SET EXERCISE: Skip the images and copy each record exactly as written.

DATA TO PROCESS:

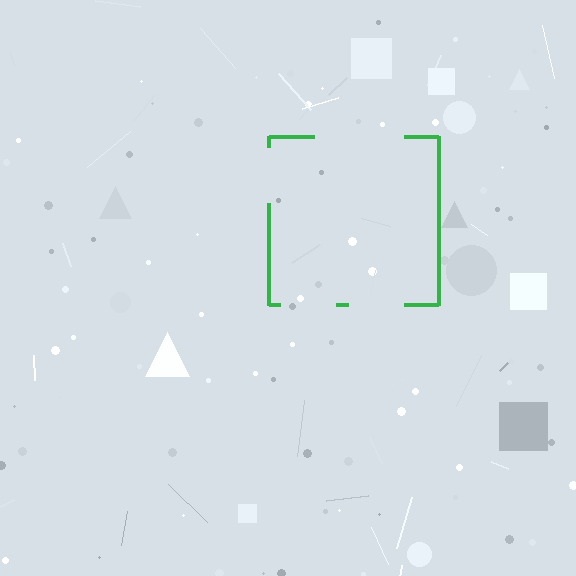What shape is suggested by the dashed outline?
The dashed outline suggests a square.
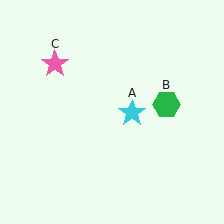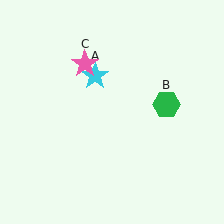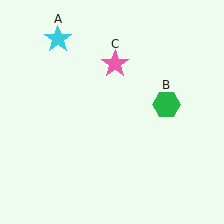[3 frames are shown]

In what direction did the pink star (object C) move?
The pink star (object C) moved right.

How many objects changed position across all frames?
2 objects changed position: cyan star (object A), pink star (object C).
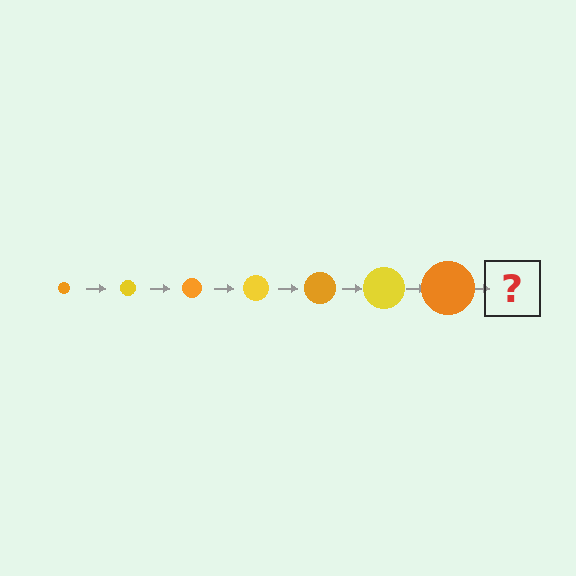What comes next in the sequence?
The next element should be a yellow circle, larger than the previous one.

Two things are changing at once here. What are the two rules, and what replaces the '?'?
The two rules are that the circle grows larger each step and the color cycles through orange and yellow. The '?' should be a yellow circle, larger than the previous one.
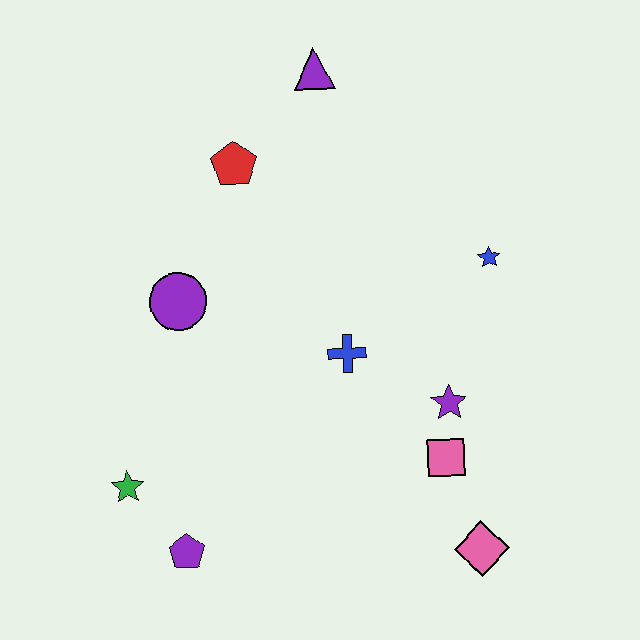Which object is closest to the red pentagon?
The purple triangle is closest to the red pentagon.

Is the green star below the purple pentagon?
No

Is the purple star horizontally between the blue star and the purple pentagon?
Yes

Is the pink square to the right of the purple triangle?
Yes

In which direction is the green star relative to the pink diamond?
The green star is to the left of the pink diamond.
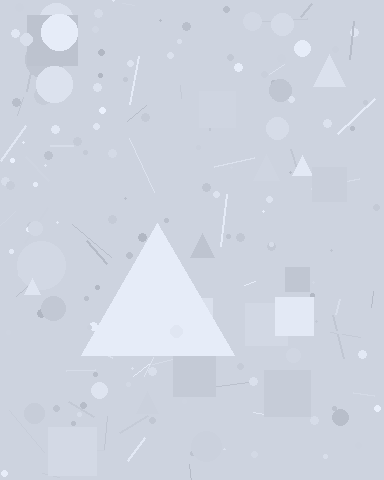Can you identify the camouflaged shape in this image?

TASK RESPONSE:
What shape is suggested by the dashed outline?
The dashed outline suggests a square.
[3 frames are shown]

In what direction did the pink star (object C) move?
The pink star (object C) moved right.

How many objects changed position across all frames?
2 objects changed position: cyan star (object A), pink star (object C).
What comes next in the sequence?
The next element should be a yellow circle, larger than the previous one.

Two things are changing at once here. What are the two rules, and what replaces the '?'?
The two rules are that the circle grows larger each step and the color cycles through orange and yellow. The '?' should be a yellow circle, larger than the previous one.
Which object is closest to the red pentagon?
The purple triangle is closest to the red pentagon.

Is the green star below the purple pentagon?
No

Is the purple star horizontally between the blue star and the purple pentagon?
Yes

Is the pink square to the right of the purple triangle?
Yes

In which direction is the green star relative to the pink diamond?
The green star is to the left of the pink diamond.
Can you identify the camouflaged shape in this image?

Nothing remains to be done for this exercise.